[Dataset rows concerning shapes]
━━━━━━━━━━━━━━━━

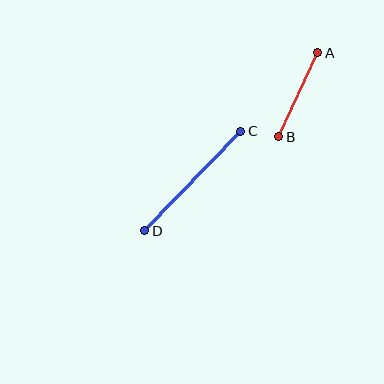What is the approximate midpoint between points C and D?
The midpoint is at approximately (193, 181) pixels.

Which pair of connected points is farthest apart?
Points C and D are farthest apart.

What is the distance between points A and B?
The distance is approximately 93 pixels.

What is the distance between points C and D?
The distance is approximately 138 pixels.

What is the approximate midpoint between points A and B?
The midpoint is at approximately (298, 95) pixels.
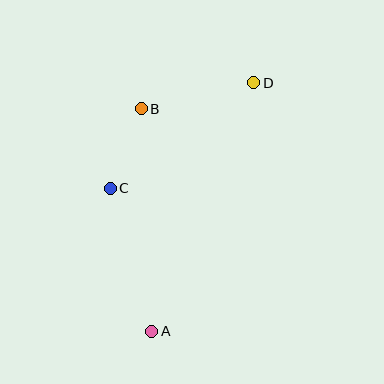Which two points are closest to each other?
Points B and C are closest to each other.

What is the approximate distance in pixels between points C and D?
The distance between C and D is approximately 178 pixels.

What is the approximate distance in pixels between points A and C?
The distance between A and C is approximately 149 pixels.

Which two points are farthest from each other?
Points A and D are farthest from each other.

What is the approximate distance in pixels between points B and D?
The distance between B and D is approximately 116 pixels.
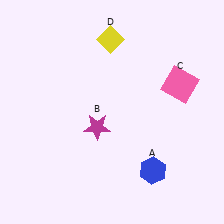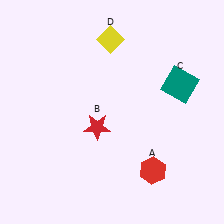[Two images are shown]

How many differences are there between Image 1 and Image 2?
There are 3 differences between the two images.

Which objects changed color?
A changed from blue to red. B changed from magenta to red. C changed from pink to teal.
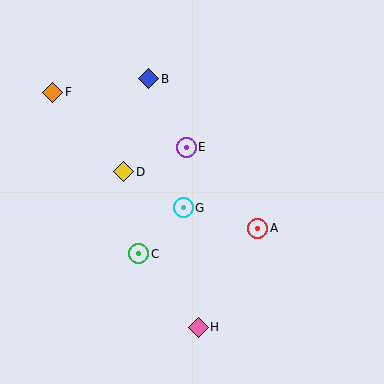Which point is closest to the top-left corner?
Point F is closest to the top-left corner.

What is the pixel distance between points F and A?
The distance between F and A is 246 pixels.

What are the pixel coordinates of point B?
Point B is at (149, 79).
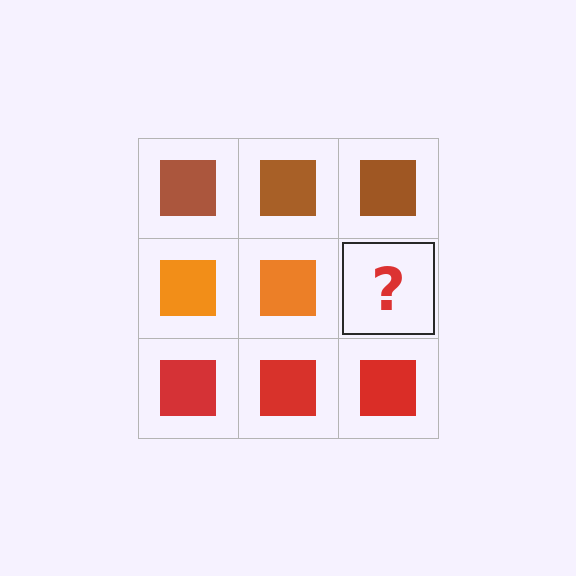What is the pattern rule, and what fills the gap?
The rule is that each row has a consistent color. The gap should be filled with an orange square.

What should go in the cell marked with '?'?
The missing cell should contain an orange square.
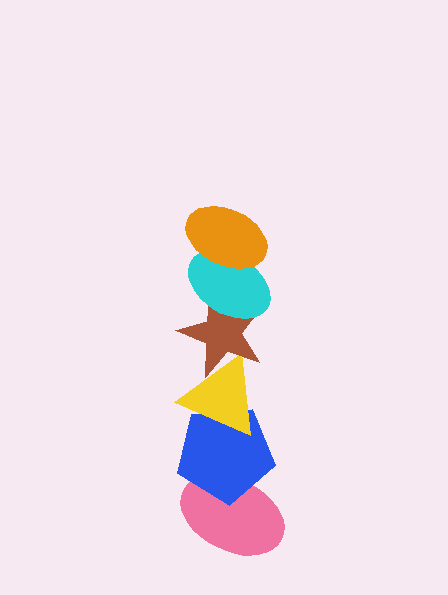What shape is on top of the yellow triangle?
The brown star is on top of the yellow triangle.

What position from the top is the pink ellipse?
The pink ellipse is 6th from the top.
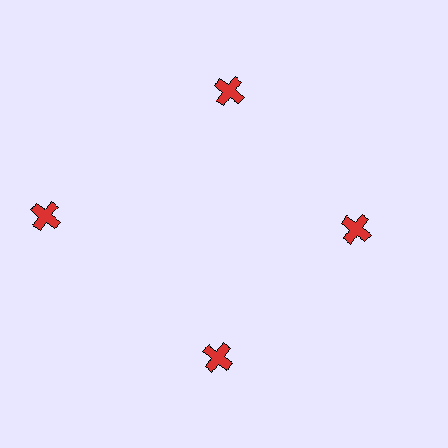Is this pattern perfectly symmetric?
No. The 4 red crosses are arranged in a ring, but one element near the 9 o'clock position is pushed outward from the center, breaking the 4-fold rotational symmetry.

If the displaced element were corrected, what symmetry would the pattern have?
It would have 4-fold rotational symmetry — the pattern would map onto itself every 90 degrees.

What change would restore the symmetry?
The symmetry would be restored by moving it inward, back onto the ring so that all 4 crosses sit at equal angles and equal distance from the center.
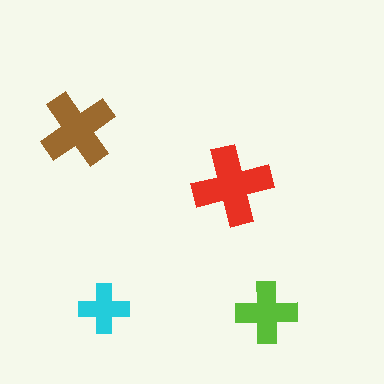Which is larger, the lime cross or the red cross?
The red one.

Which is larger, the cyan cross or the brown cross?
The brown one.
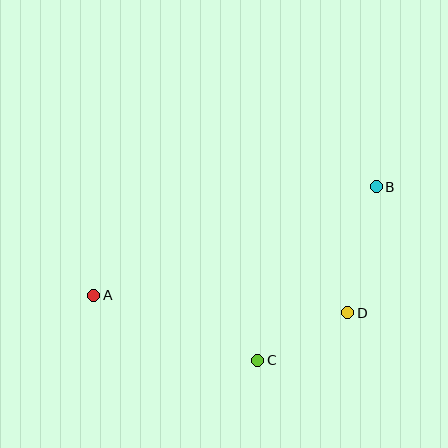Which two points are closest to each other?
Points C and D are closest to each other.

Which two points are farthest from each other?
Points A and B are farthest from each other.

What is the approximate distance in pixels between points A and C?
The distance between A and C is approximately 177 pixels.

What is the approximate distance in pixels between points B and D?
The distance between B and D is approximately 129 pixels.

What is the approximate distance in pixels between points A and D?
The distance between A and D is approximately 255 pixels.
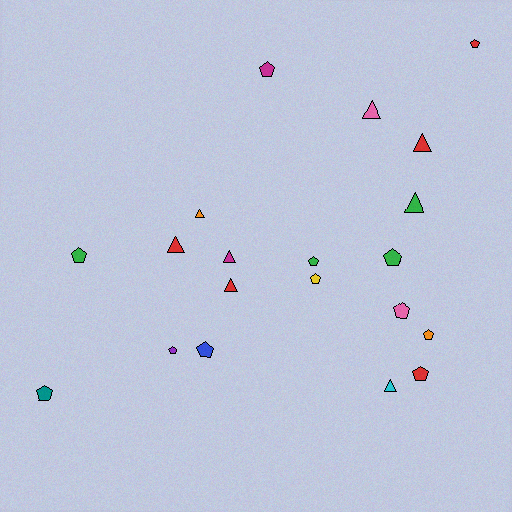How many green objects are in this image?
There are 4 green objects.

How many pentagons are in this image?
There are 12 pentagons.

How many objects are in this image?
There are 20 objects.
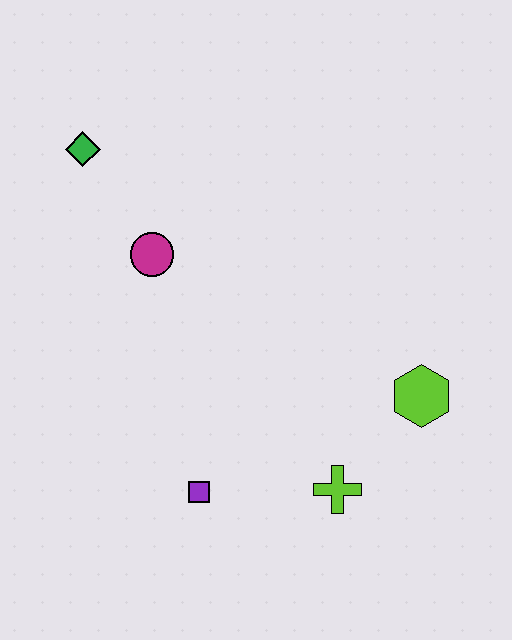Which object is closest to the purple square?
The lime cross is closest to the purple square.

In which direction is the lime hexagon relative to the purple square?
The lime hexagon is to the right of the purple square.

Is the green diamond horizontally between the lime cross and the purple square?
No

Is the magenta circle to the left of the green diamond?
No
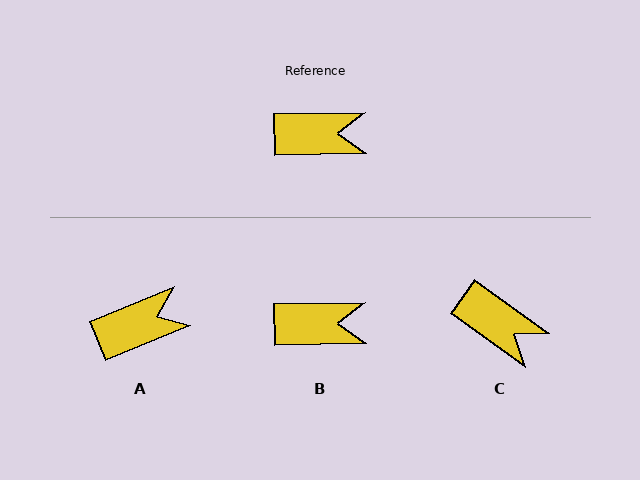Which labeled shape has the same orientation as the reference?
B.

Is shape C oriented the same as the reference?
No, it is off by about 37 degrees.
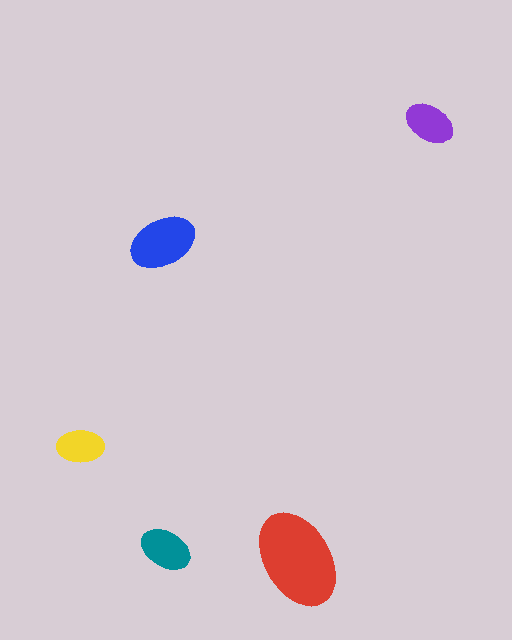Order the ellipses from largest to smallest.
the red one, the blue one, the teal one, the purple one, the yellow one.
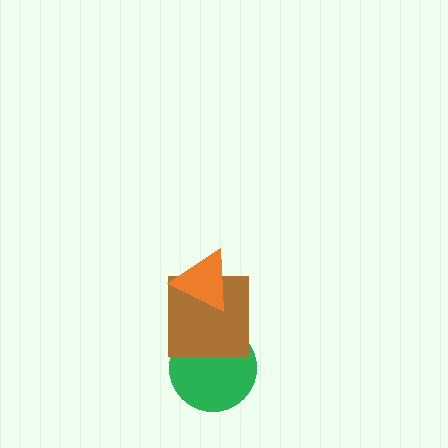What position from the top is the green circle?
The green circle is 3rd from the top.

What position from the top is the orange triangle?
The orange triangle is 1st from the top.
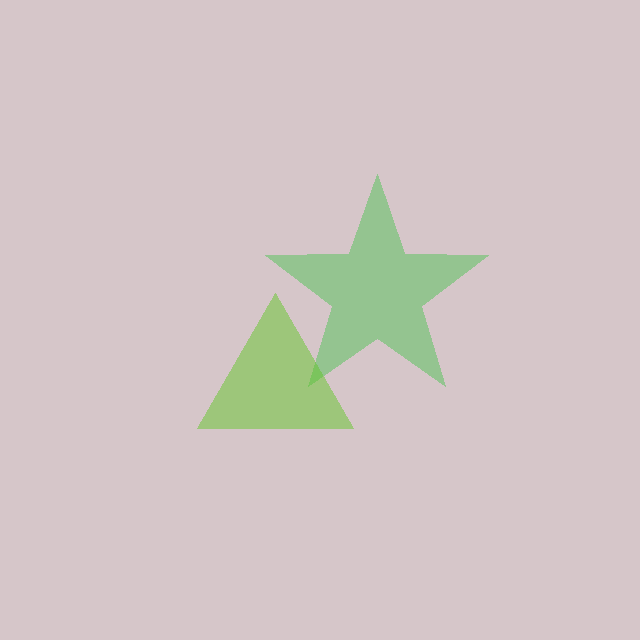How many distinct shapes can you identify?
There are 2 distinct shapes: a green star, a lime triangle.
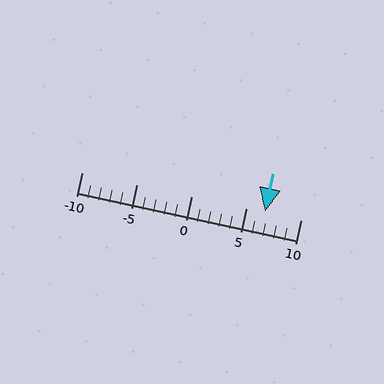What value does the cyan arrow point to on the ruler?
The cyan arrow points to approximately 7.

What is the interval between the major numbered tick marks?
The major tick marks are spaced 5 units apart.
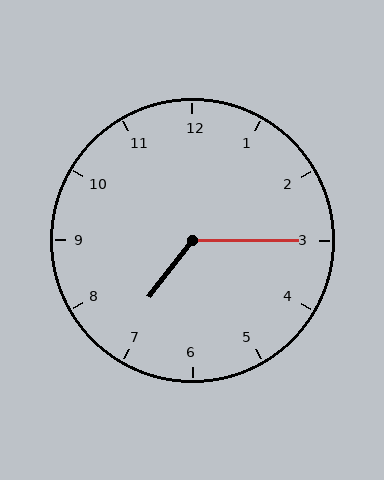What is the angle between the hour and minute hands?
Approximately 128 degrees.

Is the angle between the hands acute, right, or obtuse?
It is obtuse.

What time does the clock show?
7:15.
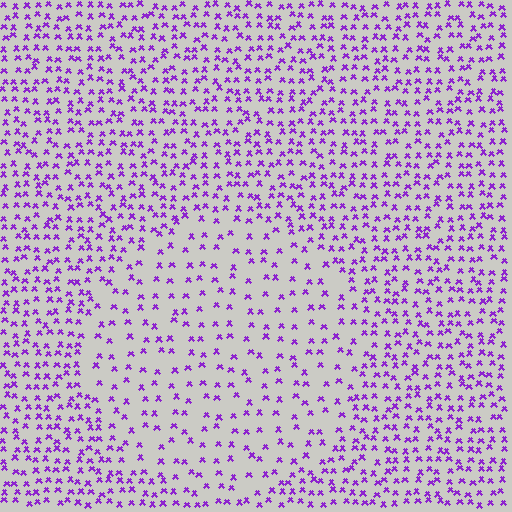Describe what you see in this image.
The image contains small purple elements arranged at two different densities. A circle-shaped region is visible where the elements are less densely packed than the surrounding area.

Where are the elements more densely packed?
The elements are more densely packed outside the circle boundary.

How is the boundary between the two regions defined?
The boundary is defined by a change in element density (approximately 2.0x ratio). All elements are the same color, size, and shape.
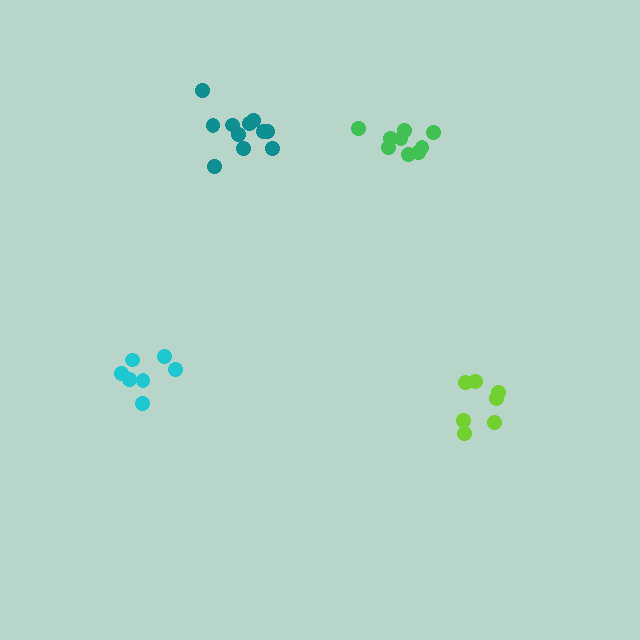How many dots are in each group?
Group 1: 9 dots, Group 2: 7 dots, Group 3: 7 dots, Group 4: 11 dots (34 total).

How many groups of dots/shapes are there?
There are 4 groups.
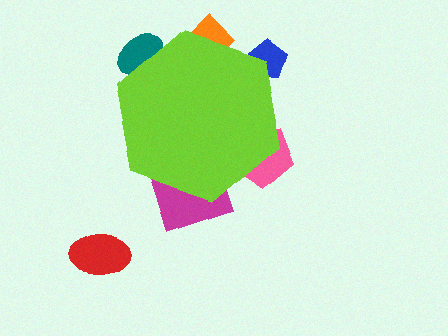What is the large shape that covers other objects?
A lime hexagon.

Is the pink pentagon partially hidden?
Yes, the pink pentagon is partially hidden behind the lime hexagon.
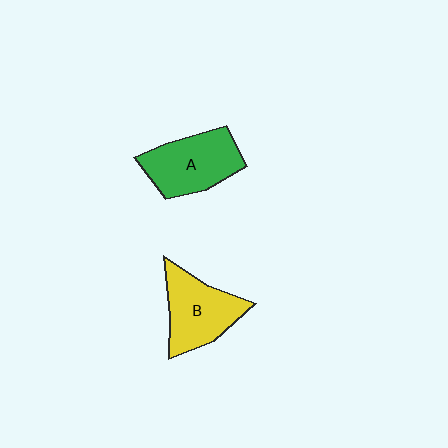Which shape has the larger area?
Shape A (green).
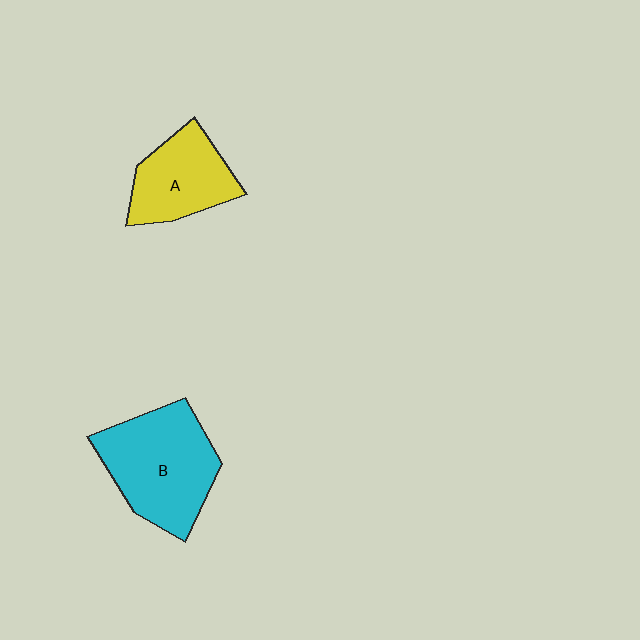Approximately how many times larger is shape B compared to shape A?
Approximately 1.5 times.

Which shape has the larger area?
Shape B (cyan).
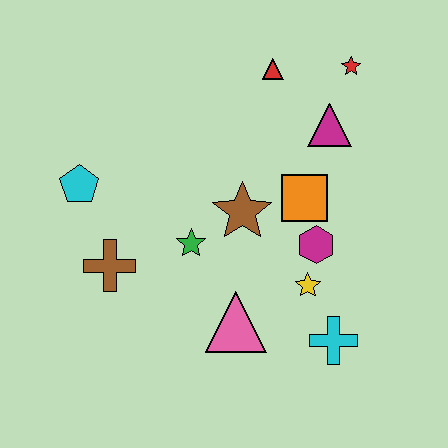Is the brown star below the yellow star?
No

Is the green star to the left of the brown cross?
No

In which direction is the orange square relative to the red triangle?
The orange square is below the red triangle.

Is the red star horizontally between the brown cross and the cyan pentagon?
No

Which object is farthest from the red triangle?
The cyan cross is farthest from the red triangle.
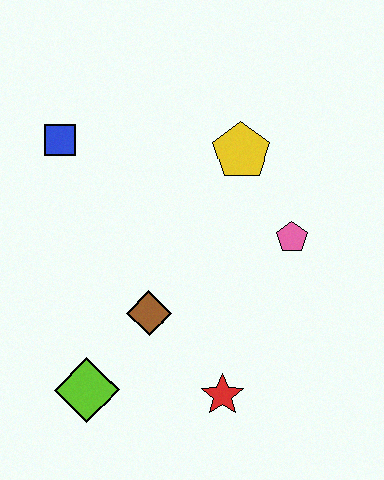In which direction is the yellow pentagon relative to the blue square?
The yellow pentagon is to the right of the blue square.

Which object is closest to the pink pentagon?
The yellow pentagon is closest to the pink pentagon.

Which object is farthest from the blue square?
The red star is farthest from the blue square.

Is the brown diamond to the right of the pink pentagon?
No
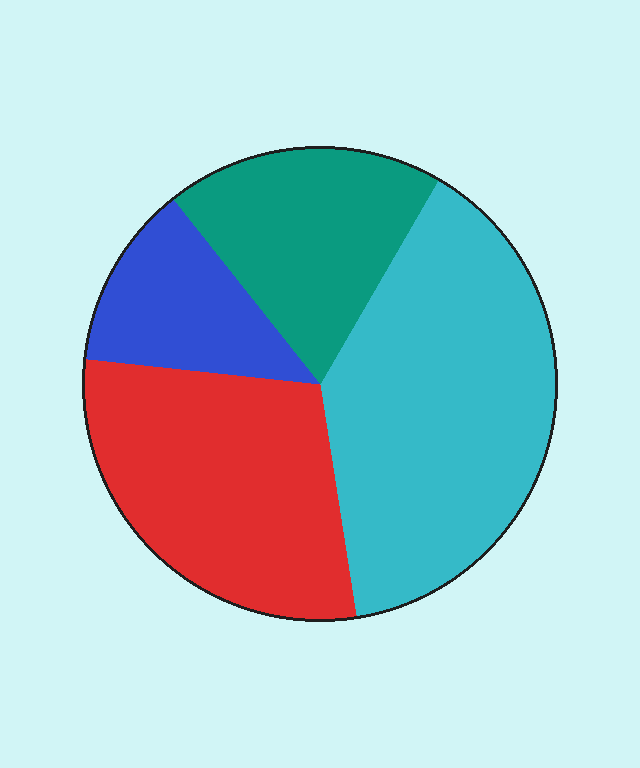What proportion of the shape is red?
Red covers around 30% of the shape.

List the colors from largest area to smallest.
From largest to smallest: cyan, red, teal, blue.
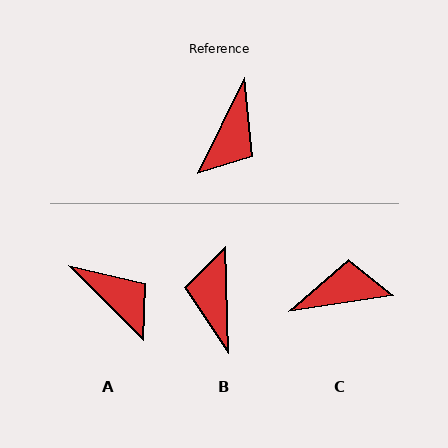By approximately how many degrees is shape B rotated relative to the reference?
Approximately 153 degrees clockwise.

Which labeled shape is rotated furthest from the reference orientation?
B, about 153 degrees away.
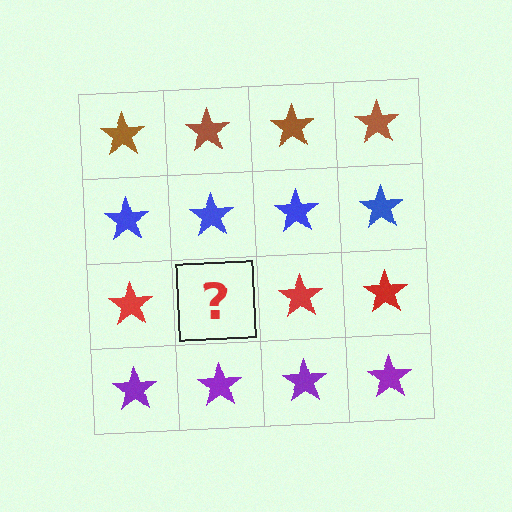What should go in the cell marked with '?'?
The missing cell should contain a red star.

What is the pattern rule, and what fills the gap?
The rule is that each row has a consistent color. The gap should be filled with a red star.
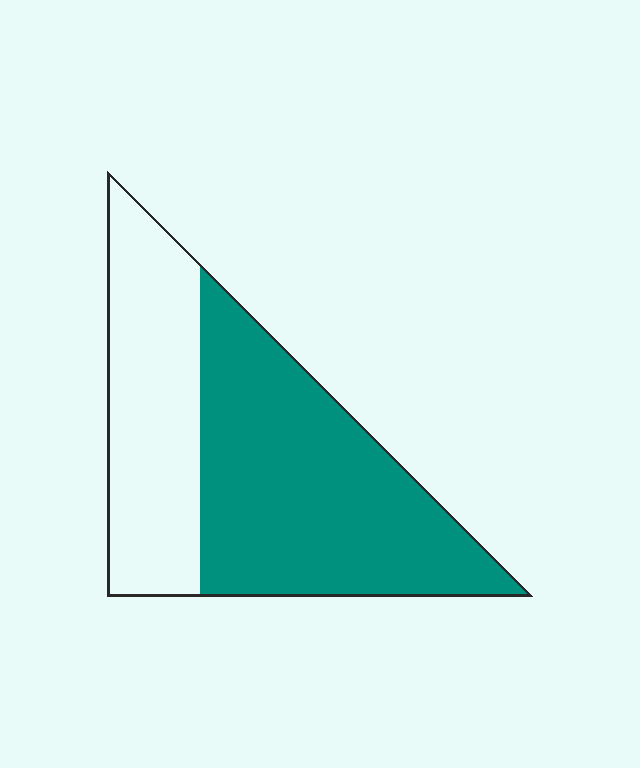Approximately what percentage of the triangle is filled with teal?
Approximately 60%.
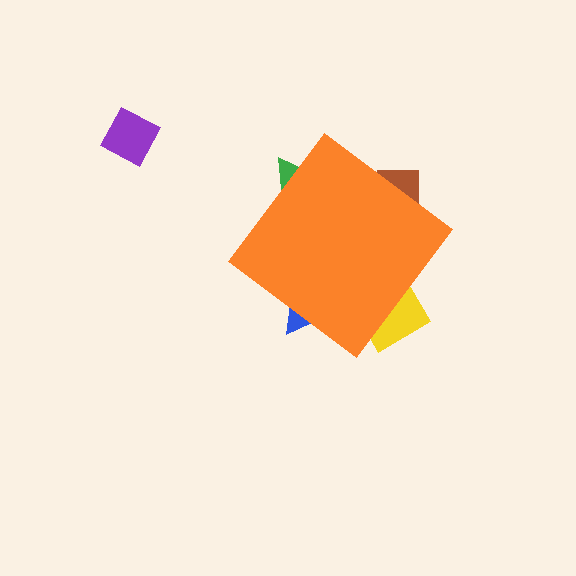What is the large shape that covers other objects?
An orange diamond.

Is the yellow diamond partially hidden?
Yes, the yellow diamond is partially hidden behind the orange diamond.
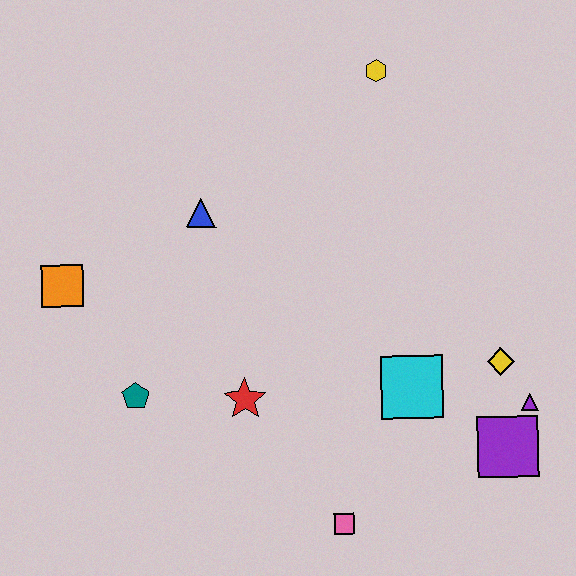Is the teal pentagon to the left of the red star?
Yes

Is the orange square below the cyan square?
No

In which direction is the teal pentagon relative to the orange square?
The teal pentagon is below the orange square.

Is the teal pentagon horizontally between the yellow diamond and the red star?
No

━━━━━━━━━━━━━━━━

### Stated problem
From the line containing "Is the teal pentagon horizontally" down to the final line of the data, write out every line exactly; both the first and last of these belong in your answer, and nothing else does.

### Response below
Is the teal pentagon horizontally between the yellow diamond and the red star?
No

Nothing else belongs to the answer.